→ **Stored records**
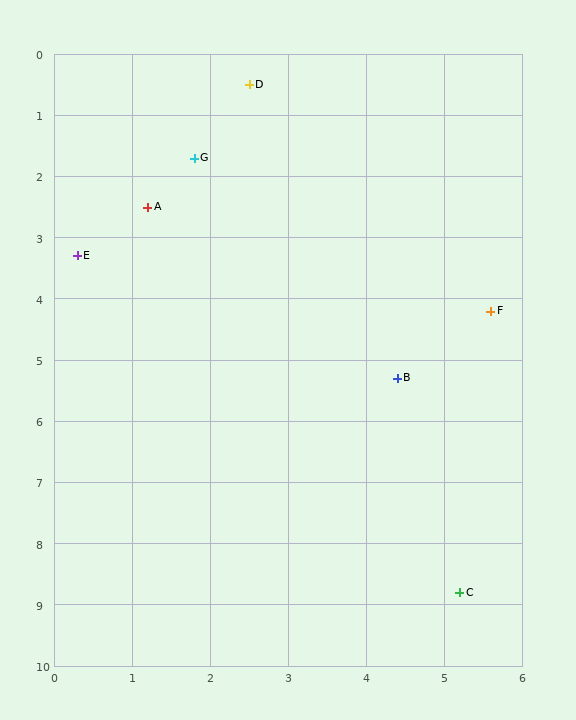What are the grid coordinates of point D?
Point D is at approximately (2.5, 0.5).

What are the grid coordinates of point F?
Point F is at approximately (5.6, 4.2).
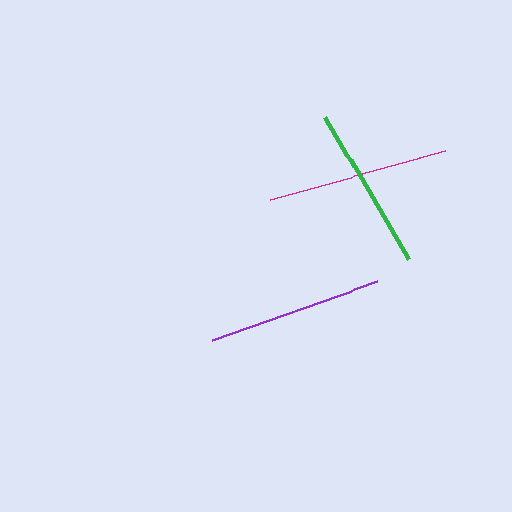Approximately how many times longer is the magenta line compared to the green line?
The magenta line is approximately 1.1 times the length of the green line.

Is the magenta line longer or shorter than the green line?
The magenta line is longer than the green line.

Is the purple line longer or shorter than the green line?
The purple and green lines are approximately the same length (about 175 and 165 pixels).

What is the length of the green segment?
The green segment is approximately 165 pixels long.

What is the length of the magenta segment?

→ **Problem**
Write out exactly the lines from the line holding "Approximately how many" through the last line of the records above, inclusive, and nothing more. Leave out the pictures.

→ **Correct answer**
Approximately how many times longer is the magenta line compared to the green line?
The magenta line is approximately 1.1 times the length of the green line.

Is the magenta line longer or shorter than the green line?
The magenta line is longer than the green line.

Is the purple line longer or shorter than the green line?
The purple and green lines are approximately the same length (about 175 and 165 pixels).

What is the length of the green segment?
The green segment is approximately 165 pixels long.

What is the length of the magenta segment?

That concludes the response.